PROVIDED RECORDS
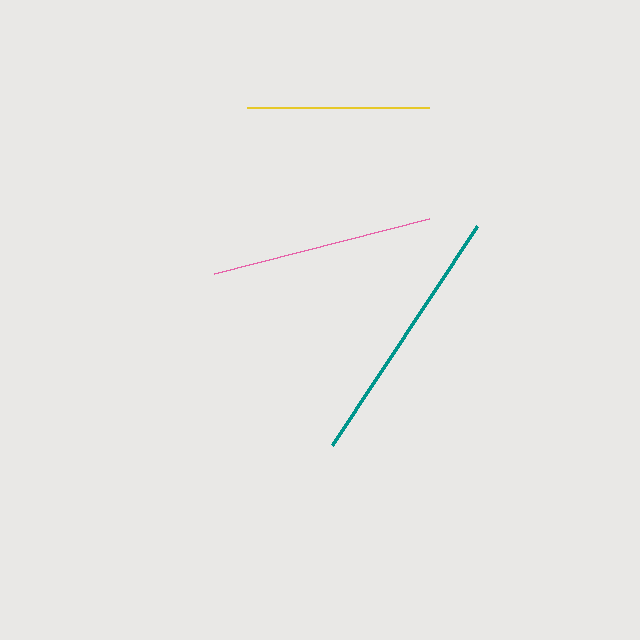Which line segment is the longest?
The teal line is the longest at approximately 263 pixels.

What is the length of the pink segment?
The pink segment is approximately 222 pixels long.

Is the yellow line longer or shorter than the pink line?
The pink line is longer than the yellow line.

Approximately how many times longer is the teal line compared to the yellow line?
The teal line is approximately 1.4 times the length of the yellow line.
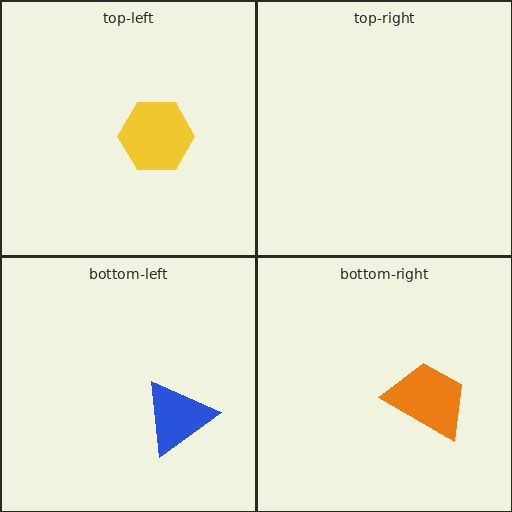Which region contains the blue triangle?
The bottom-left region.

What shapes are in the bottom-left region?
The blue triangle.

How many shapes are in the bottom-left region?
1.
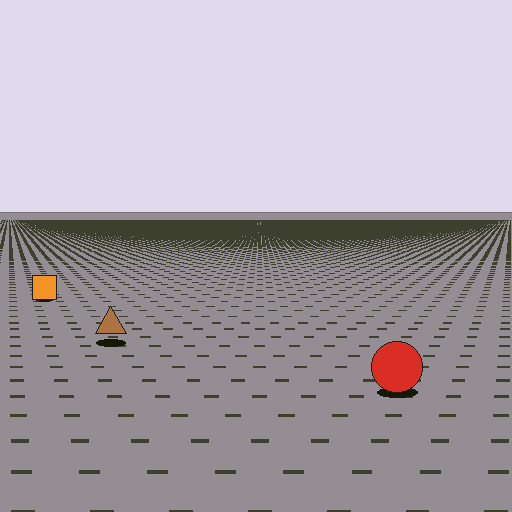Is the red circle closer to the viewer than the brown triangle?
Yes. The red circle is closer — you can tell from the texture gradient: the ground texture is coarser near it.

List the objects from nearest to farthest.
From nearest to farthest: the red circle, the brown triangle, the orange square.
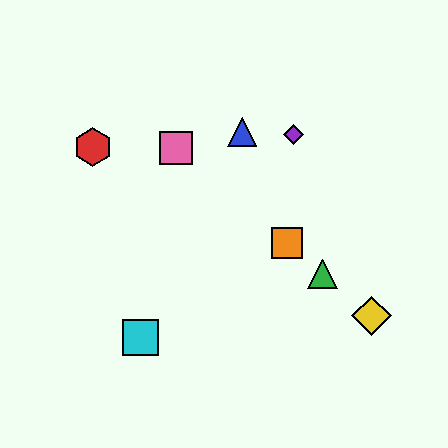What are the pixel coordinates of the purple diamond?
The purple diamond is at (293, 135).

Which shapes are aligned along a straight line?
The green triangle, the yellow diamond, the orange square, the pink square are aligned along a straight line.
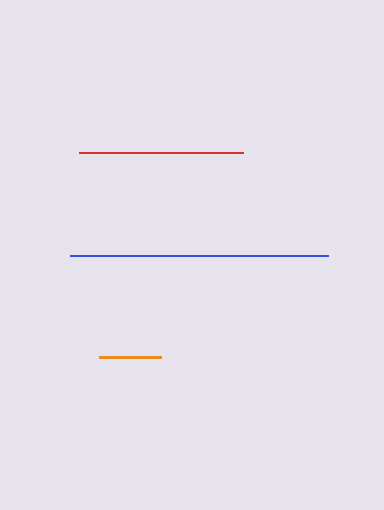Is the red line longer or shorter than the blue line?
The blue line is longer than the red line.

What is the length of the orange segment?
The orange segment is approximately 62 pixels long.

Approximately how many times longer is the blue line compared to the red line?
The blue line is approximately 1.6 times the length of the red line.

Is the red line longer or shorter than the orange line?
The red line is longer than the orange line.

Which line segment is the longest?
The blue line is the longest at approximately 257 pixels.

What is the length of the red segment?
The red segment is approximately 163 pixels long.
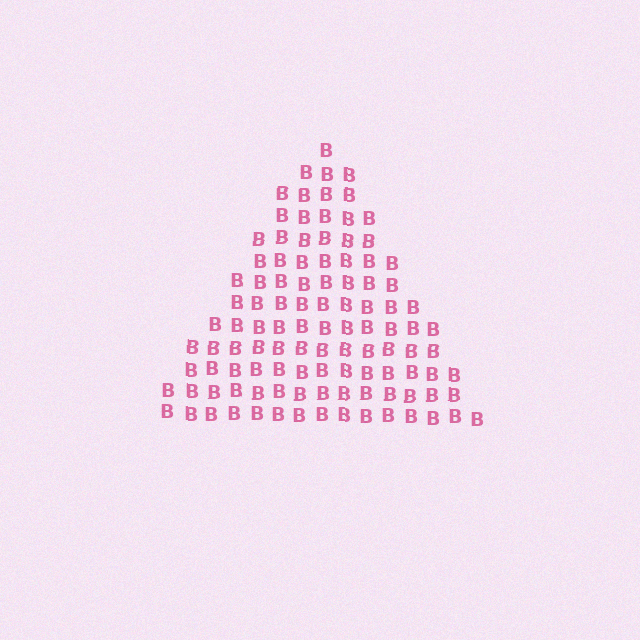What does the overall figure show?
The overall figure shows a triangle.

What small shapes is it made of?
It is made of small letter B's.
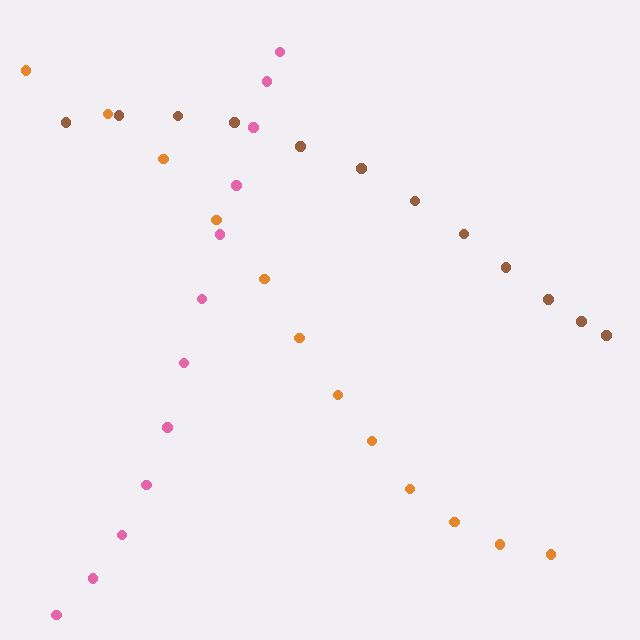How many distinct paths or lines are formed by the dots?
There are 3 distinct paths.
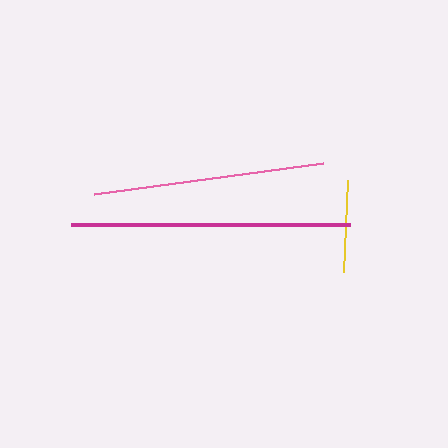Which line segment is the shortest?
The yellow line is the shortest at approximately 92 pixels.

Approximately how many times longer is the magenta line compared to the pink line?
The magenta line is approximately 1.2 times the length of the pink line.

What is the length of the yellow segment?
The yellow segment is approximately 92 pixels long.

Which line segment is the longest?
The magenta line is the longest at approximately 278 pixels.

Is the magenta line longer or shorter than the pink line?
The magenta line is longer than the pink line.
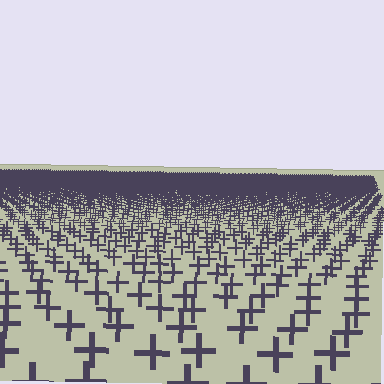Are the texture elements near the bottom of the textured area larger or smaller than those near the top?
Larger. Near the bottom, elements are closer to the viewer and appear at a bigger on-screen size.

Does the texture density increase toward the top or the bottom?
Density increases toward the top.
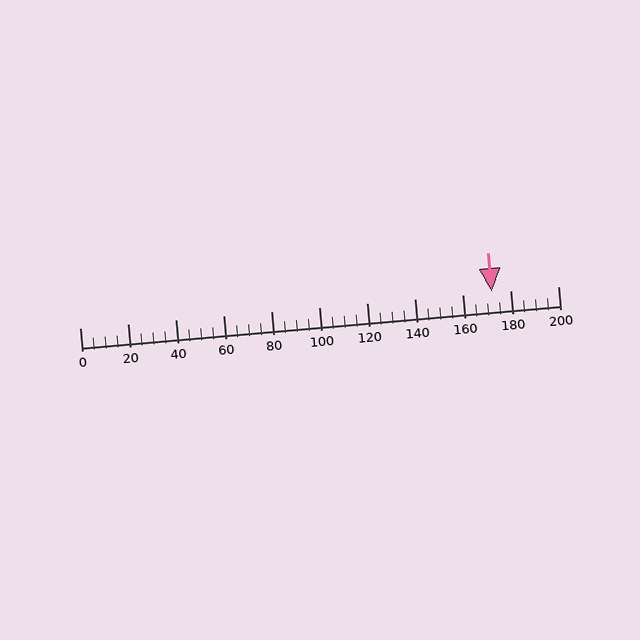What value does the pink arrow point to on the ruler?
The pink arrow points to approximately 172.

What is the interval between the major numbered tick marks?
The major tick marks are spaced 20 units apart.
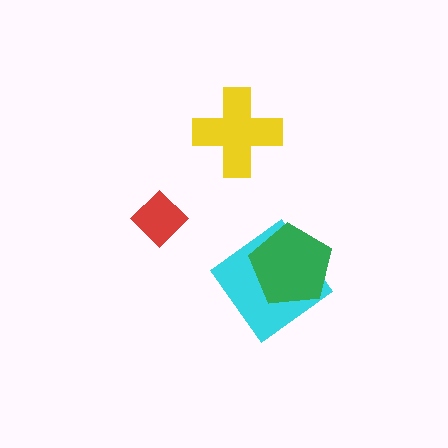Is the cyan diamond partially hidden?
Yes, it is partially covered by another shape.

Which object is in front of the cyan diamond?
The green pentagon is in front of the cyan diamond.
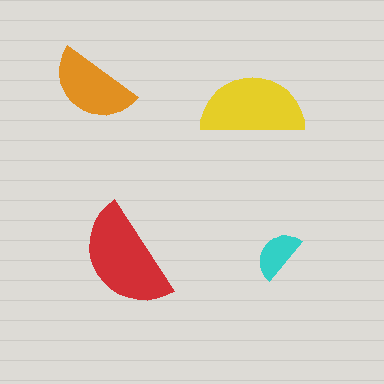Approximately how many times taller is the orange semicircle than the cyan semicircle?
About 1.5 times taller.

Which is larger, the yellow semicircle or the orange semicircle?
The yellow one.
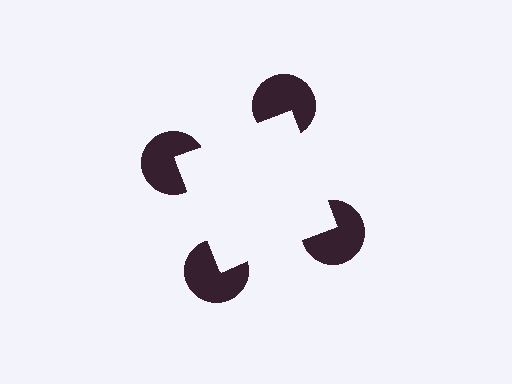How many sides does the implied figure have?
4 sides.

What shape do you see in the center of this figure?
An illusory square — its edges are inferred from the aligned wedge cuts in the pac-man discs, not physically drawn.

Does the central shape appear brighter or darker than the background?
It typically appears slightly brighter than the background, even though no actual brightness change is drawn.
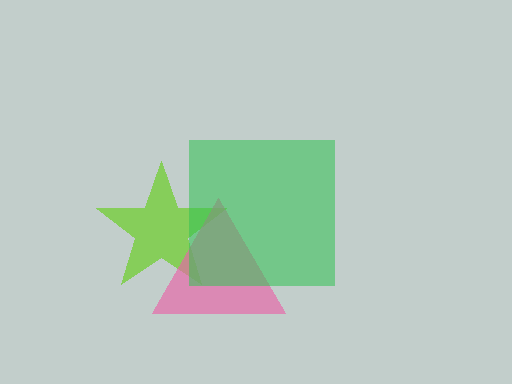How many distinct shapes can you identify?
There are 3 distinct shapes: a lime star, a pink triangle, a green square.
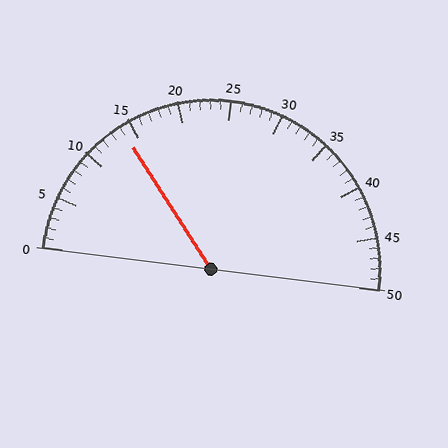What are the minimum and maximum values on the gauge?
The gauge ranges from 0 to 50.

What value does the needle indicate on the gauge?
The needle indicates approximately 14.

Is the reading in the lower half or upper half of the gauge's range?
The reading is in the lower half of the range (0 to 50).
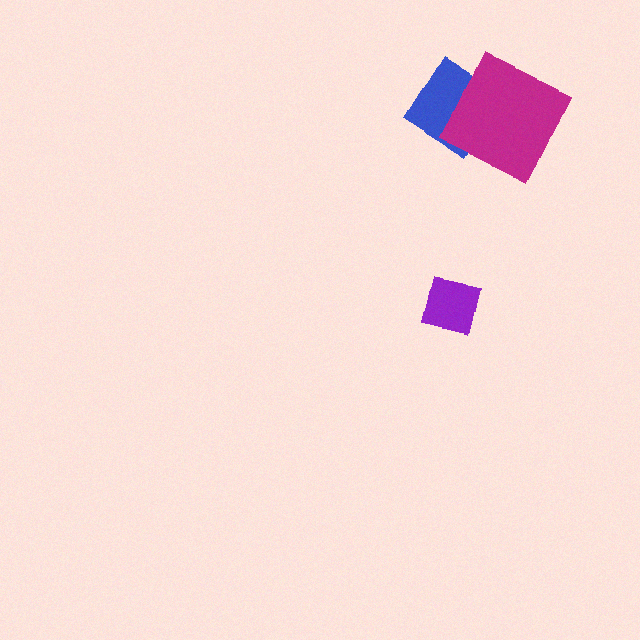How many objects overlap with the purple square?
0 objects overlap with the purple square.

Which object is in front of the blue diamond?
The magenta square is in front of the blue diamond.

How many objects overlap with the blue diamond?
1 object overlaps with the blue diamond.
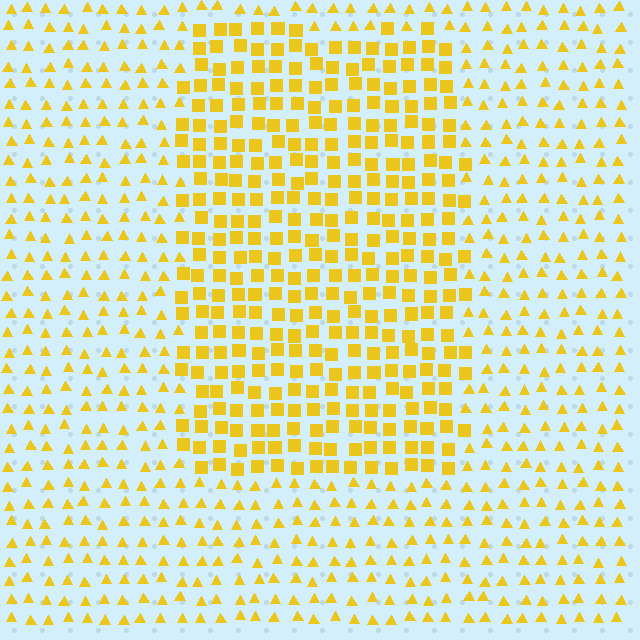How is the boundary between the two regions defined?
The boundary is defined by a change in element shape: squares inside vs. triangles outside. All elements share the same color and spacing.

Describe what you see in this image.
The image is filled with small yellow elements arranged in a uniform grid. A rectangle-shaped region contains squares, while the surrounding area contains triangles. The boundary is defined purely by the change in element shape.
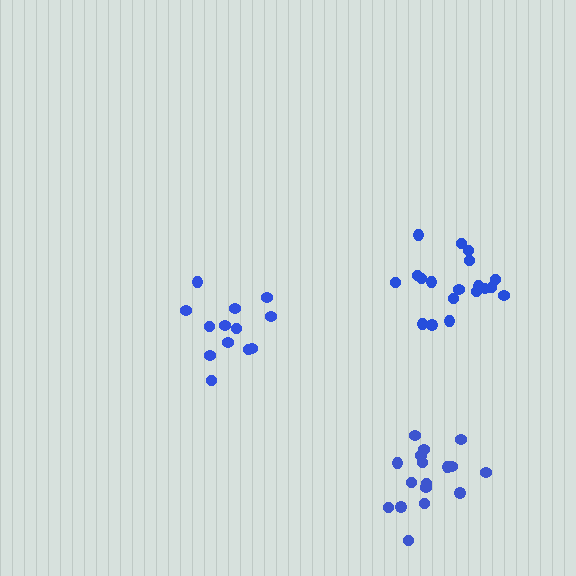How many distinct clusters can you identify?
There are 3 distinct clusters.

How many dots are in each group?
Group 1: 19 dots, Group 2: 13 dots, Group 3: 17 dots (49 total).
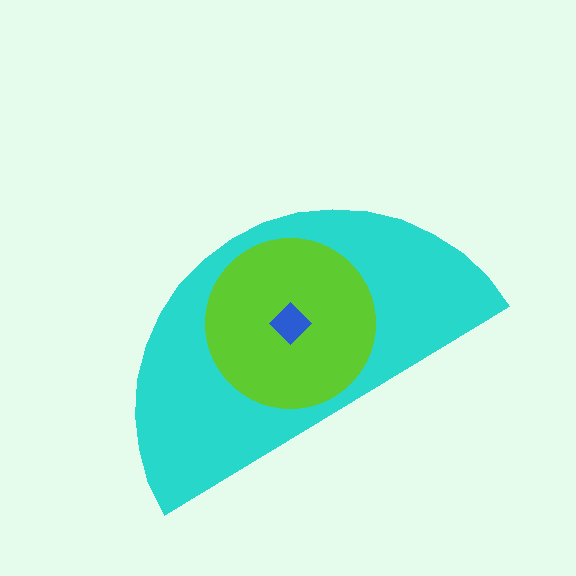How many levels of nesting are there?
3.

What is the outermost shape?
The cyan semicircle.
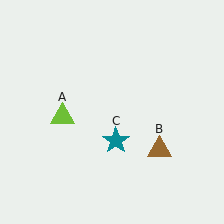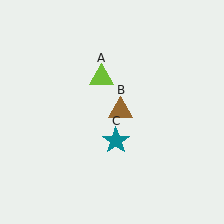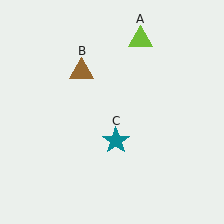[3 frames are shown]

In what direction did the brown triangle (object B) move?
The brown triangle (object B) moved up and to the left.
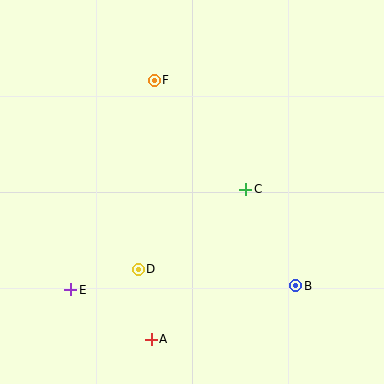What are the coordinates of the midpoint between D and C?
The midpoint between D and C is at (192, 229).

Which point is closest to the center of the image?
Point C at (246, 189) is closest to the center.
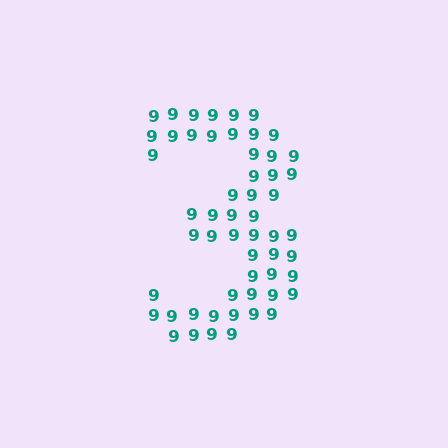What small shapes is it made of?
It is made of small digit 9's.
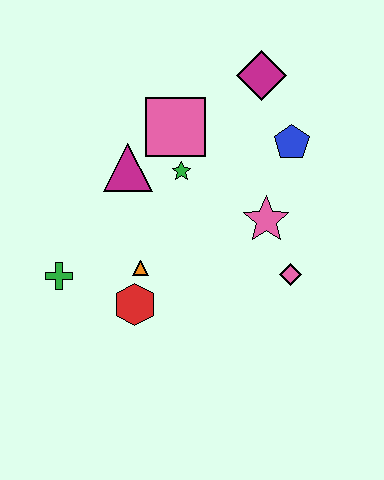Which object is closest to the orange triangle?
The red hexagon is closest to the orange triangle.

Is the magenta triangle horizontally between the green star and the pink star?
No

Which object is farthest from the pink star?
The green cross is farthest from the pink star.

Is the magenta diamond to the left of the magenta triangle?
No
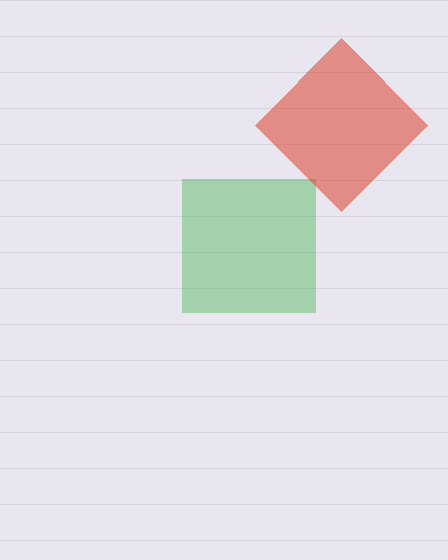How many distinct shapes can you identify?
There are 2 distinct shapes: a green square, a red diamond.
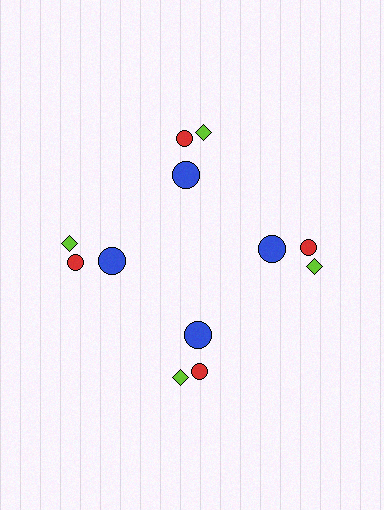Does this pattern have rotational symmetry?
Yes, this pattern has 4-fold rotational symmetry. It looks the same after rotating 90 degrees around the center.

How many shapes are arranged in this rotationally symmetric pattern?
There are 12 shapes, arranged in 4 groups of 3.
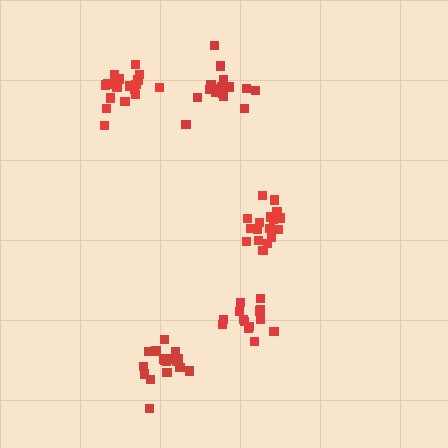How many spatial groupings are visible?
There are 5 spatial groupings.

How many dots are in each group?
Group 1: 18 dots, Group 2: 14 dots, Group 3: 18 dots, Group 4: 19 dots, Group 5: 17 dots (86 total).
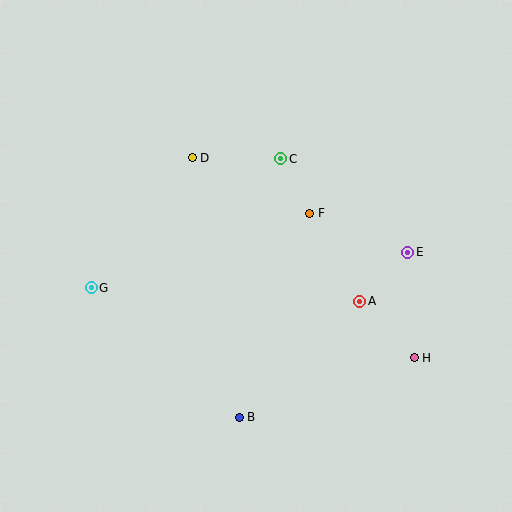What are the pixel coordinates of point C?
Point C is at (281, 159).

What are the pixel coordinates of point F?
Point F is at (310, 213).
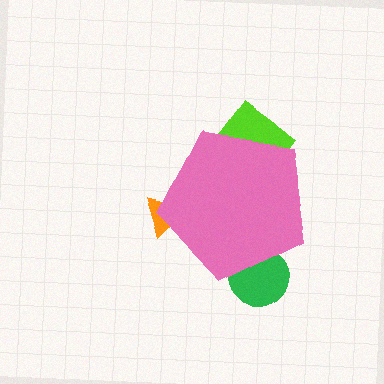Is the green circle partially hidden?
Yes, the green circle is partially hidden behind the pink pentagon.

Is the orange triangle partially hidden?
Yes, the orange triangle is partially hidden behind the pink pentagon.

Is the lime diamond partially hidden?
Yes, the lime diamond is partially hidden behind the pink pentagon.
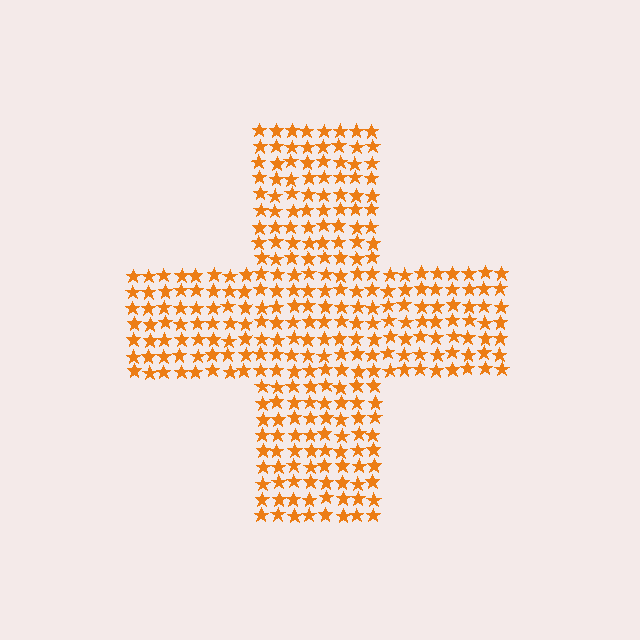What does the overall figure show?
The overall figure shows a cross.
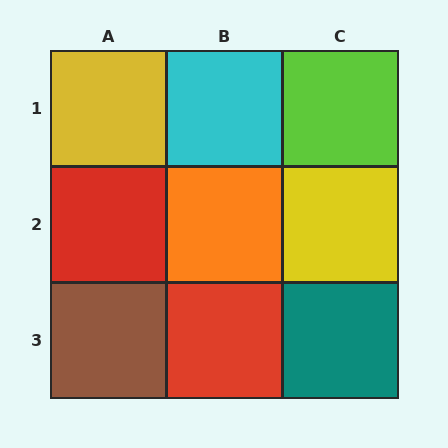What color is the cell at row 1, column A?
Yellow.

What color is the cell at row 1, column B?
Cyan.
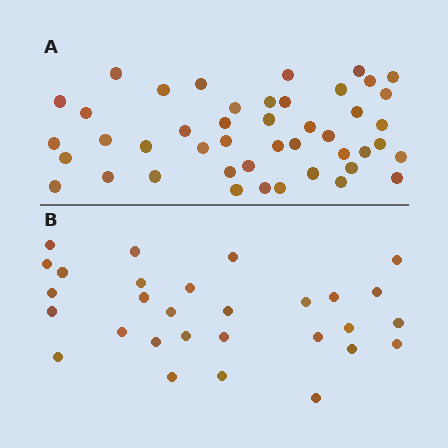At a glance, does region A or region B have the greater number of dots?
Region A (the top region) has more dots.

EXERCISE AIM
Write out exactly the lines from the line holding "At a glance, does" through the last line of the records above, inclusive, and nothing more. Leave out the pictures.

PROBLEM SOLUTION
At a glance, does region A or region B have the greater number of dots?
Region A (the top region) has more dots.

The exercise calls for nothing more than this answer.